▶ Instructions for the task: Each entry must be given again exactly; images do not belong in the copy.
==== Exercise material
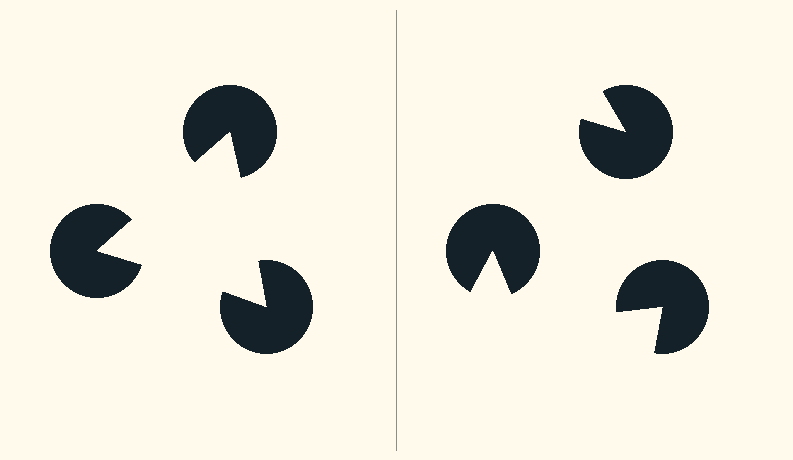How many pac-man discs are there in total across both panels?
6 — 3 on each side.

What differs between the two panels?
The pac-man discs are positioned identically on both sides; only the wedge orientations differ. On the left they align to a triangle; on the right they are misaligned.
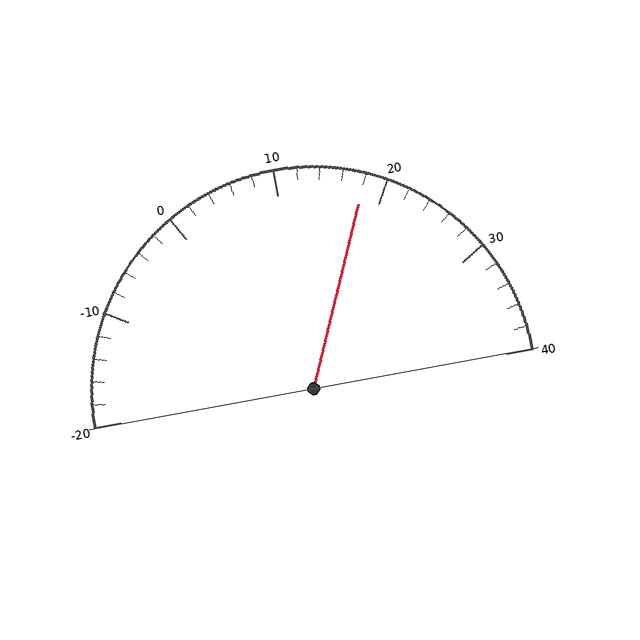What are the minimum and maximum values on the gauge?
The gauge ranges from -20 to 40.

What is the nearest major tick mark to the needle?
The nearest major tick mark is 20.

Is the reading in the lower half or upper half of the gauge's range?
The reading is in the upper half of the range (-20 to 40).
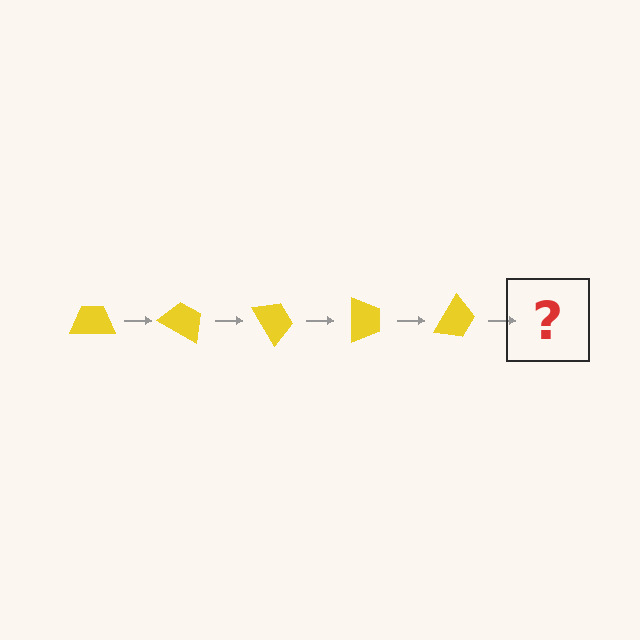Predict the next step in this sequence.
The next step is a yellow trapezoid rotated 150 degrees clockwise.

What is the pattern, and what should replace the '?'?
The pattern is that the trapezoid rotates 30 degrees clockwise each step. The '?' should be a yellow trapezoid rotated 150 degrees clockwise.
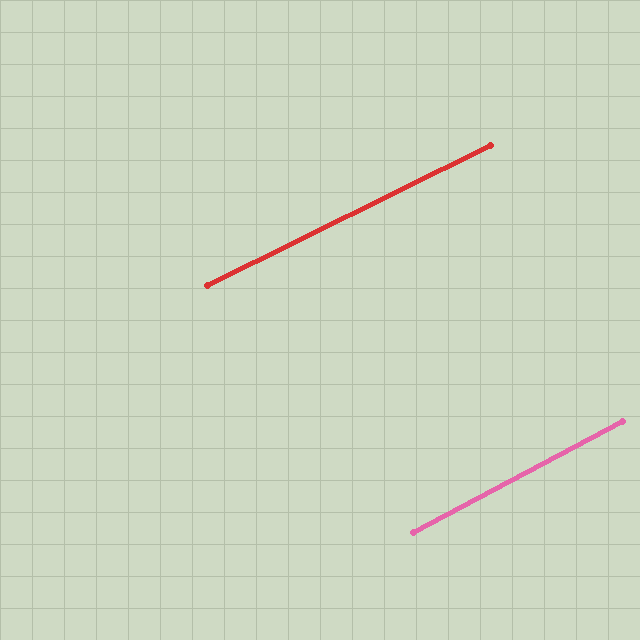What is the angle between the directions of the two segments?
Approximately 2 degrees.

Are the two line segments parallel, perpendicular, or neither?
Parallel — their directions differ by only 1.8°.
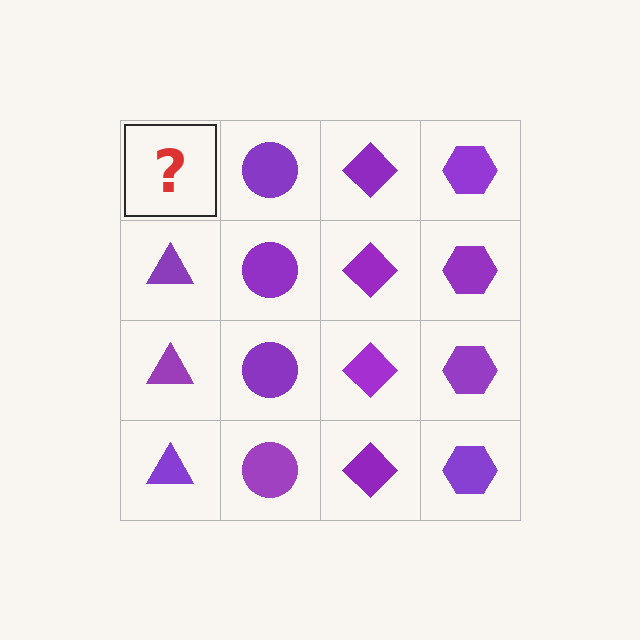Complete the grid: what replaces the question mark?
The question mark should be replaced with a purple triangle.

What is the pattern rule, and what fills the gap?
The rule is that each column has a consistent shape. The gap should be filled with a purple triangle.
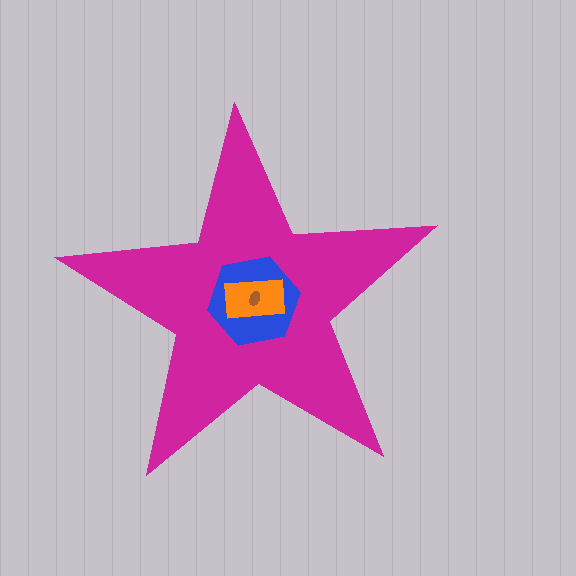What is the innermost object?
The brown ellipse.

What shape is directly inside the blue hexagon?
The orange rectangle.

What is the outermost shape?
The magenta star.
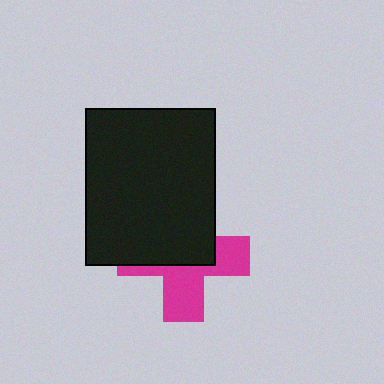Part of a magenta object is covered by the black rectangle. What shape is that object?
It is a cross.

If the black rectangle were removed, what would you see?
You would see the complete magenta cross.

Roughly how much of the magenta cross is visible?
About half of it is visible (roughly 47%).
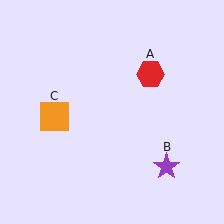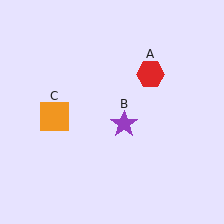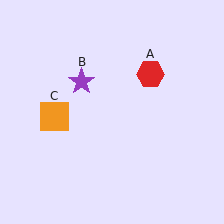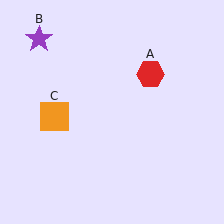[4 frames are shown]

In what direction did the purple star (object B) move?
========
▶ The completed task:
How many pac-man discs are there in total across both panels?
6 — 3 on each side.

What differs between the two panels?
The pac-man discs are positioned identically on both sides; only the wedge orientations differ. On the left they align to a triangle; on the right they are misaligned.
What are the minimum and maximum values on the gauge?
The gauge ranges from -20 to 40.

What is the nearest major tick mark to the needle?
The nearest major tick mark is 20.

Is the reading in the lower half or upper half of the gauge's range?
The reading is in the upper half of the range (-20 to 40).
Predict the next step in this sequence.
The next step is a yellow trapezoid rotated 150 degrees clockwise.

What is the pattern, and what should replace the '?'?
The pattern is that the trapezoid rotates 30 degrees clockwise each step. The '?' should be a yellow trapezoid rotated 150 degrees clockwise.
What is the angle between the directions of the two segments?
Approximately 2 degrees.

Are the two line segments parallel, perpendicular, or neither?
Parallel — their directions differ by only 1.8°.
Complete the grid: what replaces the question mark?
The question mark should be replaced with a purple triangle.

What is the pattern rule, and what fills the gap?
The rule is that each column has a consistent shape. The gap should be filled with a purple triangle.
What is the innermost object?
The brown ellipse.

What shape is directly inside the blue hexagon?
The orange rectangle.

What is the outermost shape?
The magenta star.
Part of a magenta object is covered by the black rectangle. What shape is that object?
It is a cross.

If the black rectangle were removed, what would you see?
You would see the complete magenta cross.

Roughly how much of the magenta cross is visible?
About half of it is visible (roughly 47%).
[4 frames are shown]

In what direction did the purple star (object B) move?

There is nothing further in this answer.